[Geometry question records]
## Start
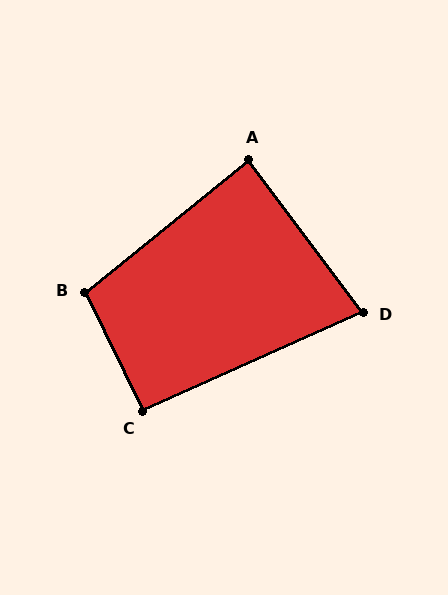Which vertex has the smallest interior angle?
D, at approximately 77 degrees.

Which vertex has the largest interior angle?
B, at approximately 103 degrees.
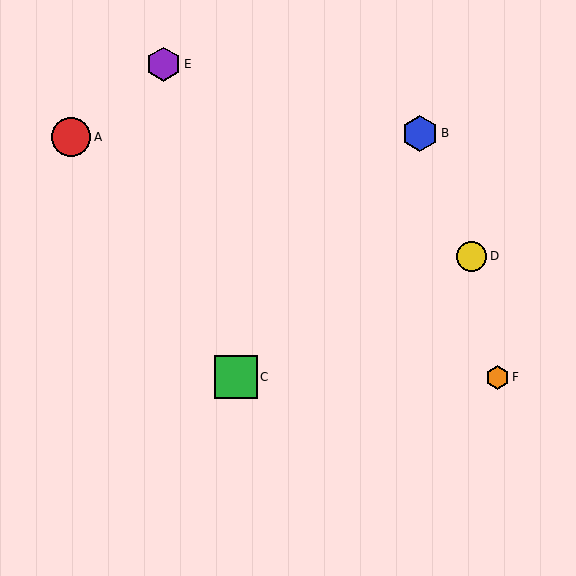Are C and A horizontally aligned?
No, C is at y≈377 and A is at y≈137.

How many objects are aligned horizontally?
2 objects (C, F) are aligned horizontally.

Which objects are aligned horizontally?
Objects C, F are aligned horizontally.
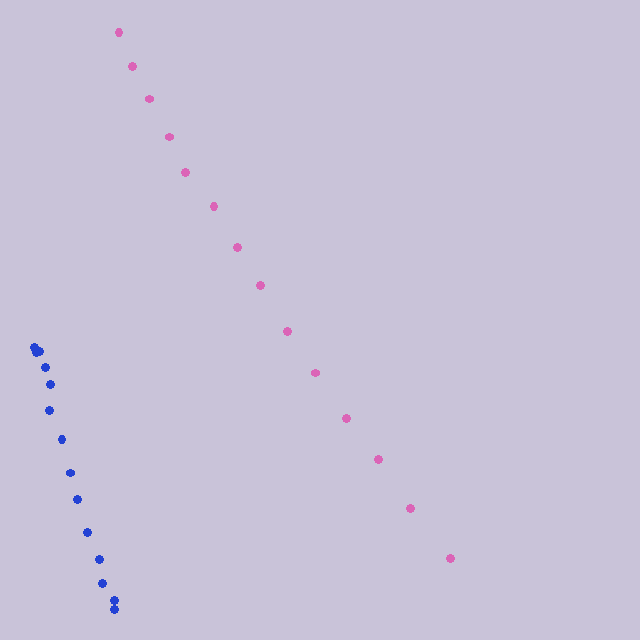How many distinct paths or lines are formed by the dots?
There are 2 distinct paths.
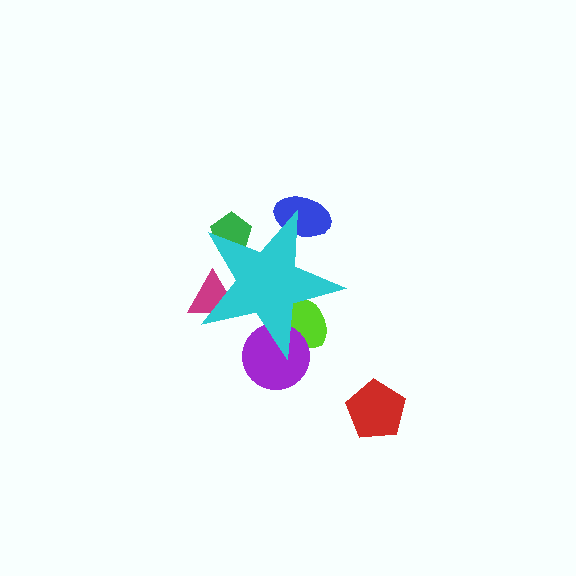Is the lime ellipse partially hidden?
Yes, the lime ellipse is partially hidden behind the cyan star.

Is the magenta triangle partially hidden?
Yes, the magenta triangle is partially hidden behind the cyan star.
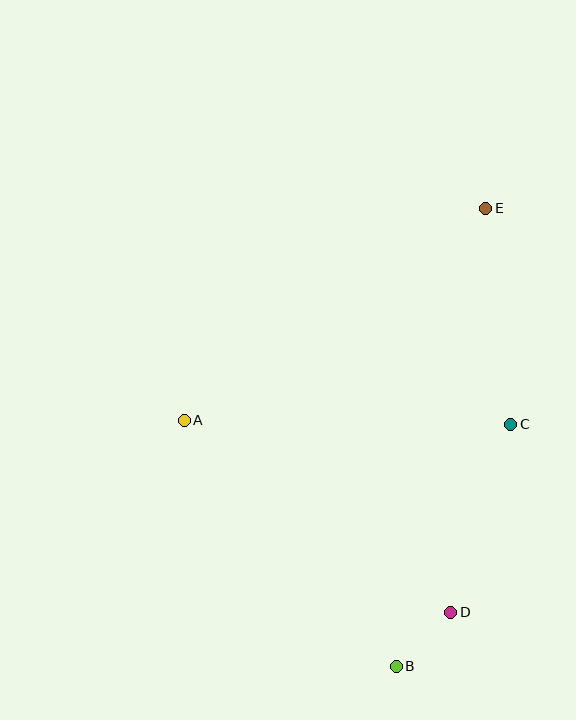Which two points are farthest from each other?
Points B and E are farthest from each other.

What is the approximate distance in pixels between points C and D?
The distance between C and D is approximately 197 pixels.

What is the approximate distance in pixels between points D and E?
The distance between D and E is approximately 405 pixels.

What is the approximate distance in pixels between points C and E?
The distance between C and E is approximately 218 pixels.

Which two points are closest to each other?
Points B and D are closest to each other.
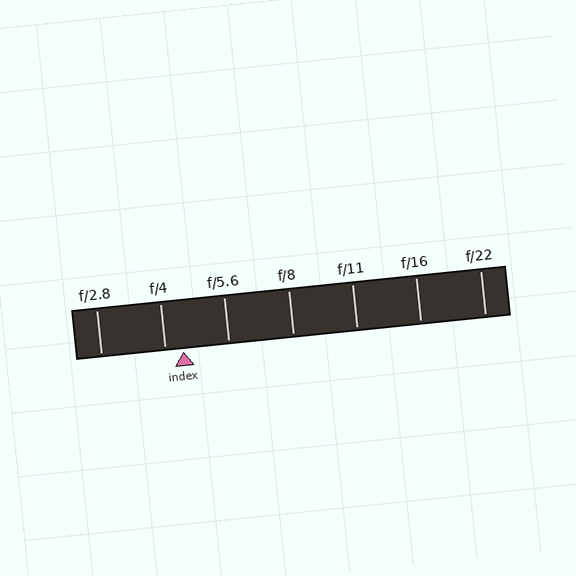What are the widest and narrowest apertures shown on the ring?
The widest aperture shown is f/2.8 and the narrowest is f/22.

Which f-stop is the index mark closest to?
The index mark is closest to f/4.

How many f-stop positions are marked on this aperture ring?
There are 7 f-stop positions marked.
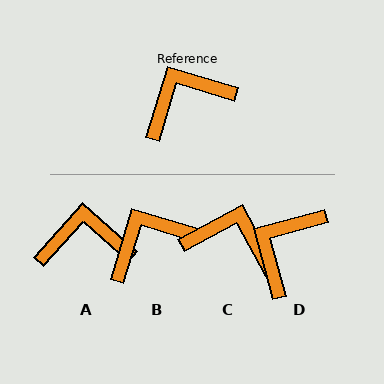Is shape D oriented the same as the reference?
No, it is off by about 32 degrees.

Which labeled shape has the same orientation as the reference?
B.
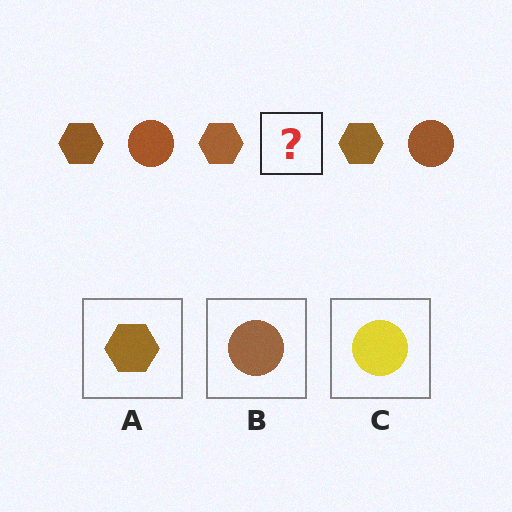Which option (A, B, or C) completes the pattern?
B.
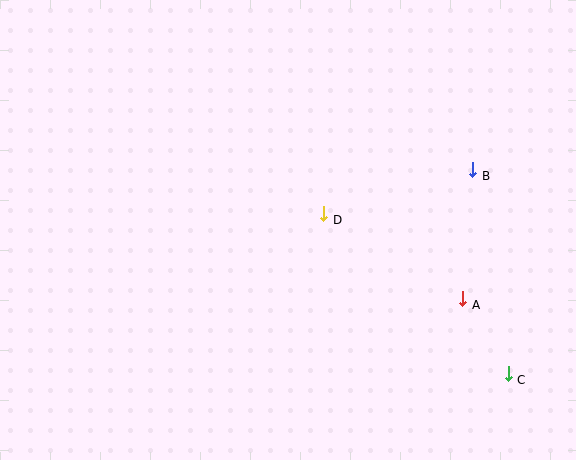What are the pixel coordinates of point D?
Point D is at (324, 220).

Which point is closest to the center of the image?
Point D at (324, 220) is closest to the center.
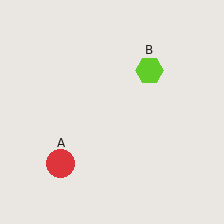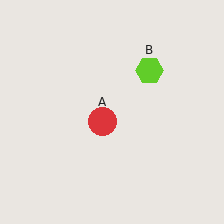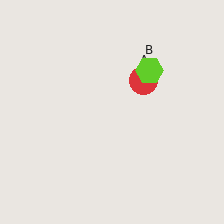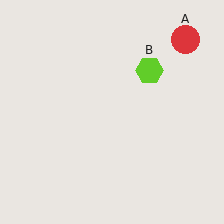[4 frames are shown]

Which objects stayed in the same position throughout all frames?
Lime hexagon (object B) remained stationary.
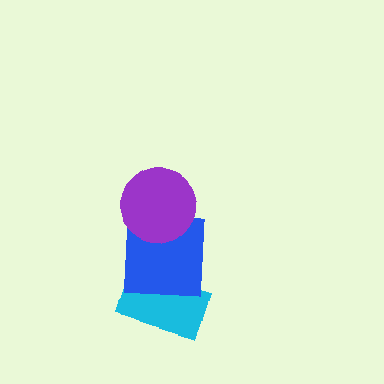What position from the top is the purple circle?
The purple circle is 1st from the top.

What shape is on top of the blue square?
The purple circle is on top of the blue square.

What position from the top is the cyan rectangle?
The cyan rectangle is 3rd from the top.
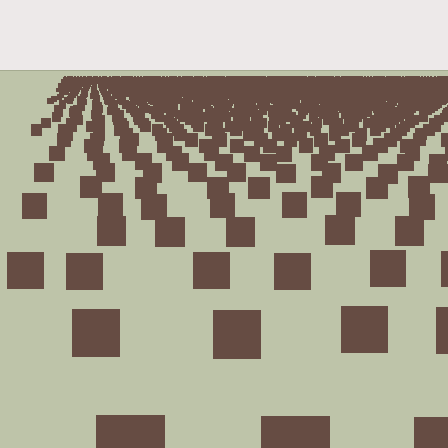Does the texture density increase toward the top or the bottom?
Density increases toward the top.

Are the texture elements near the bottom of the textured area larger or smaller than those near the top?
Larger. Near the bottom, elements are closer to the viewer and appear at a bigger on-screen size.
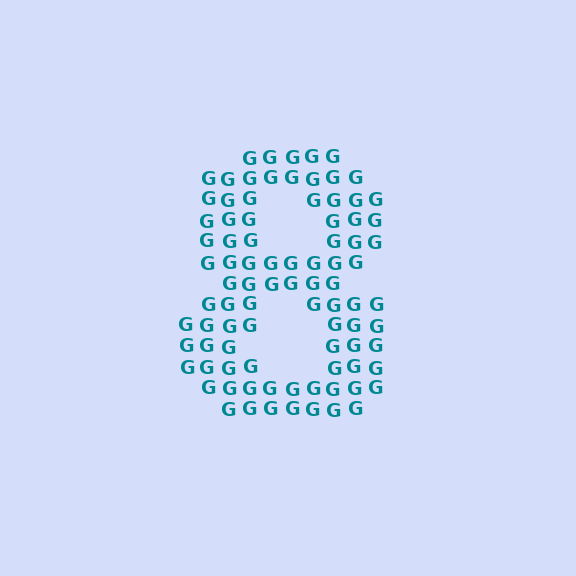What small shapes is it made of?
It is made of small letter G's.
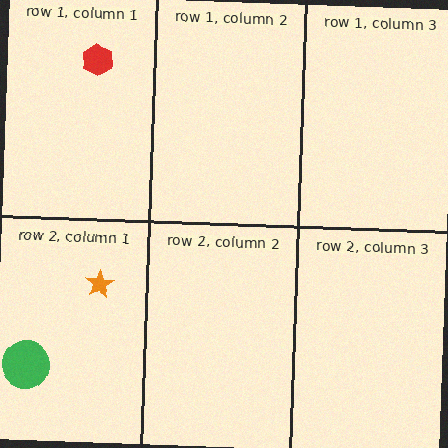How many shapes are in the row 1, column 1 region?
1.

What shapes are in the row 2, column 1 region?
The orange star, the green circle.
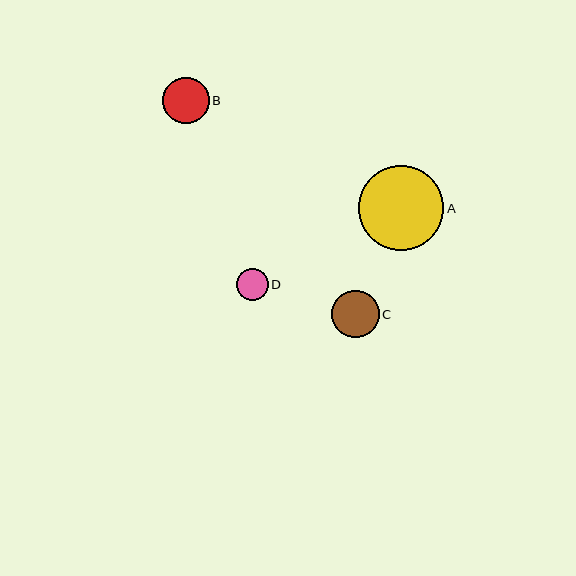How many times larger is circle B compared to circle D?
## End
Exercise:
Can you repeat every record above exactly, apart from the pictures?

Exercise answer:
Which vertex has the smallest interior angle?
D, at approximately 77 degrees.

Which vertex has the largest interior angle?
B, at approximately 103 degrees.
Are C and A horizontally aligned?
No, C is at y≈377 and A is at y≈137.

How many objects are aligned horizontally?
2 objects (C, F) are aligned horizontally.

Which objects are aligned horizontally?
Objects C, F are aligned horizontally.
How many distinct paths or lines are formed by the dots?
There are 2 distinct paths.
Is the lime ellipse partially hidden?
Yes, the lime ellipse is partially hidden behind the cyan star.

Is the magenta triangle partially hidden?
Yes, the magenta triangle is partially hidden behind the cyan star.
Which two points are farthest from each other?
Points B and E are farthest from each other.

What is the approximate distance in pixels between points C and D?
The distance between C and D is approximately 197 pixels.

What is the approximate distance in pixels between points D and E?
The distance between D and E is approximately 405 pixels.

What is the approximate distance in pixels between points C and E?
The distance between C and E is approximately 218 pixels.

Which two points are closest to each other?
Points B and D are closest to each other.
What are the widest and narrowest apertures shown on the ring?
The widest aperture shown is f/2.8 and the narrowest is f/22.

Which f-stop is the index mark closest to?
The index mark is closest to f/4.

How many f-stop positions are marked on this aperture ring?
There are 7 f-stop positions marked.
Is shape D oriented the same as the reference?
No, it is off by about 32 degrees.

Which labeled shape has the same orientation as the reference?
B.
Which option (A, B, or C) completes the pattern?
B.
What are the pixel coordinates of point D?
Point D is at (324, 220).

Which point is closest to the center of the image?
Point D at (324, 220) is closest to the center.
[4 frames are shown]

Which objects stayed in the same position throughout all frames?
Lime hexagon (object B) remained stationary.
What position from the top is the purple circle?
The purple circle is 1st from the top.

What shape is on top of the blue square?
The purple circle is on top of the blue square.

What position from the top is the cyan rectangle?
The cyan rectangle is 3rd from the top.
Does the texture density increase toward the top or the bottom?
Density increases toward the top.

Are the texture elements near the bottom of the textured area larger or smaller than those near the top?
Larger. Near the bottom, elements are closer to the viewer and appear at a bigger on-screen size.
What small shapes is it made of?
It is made of small letter G's.
How many shapes are in the row 1, column 1 region?
1.

What shapes are in the row 2, column 1 region?
The orange star, the green circle.
How many times larger is circle B compared to circle D?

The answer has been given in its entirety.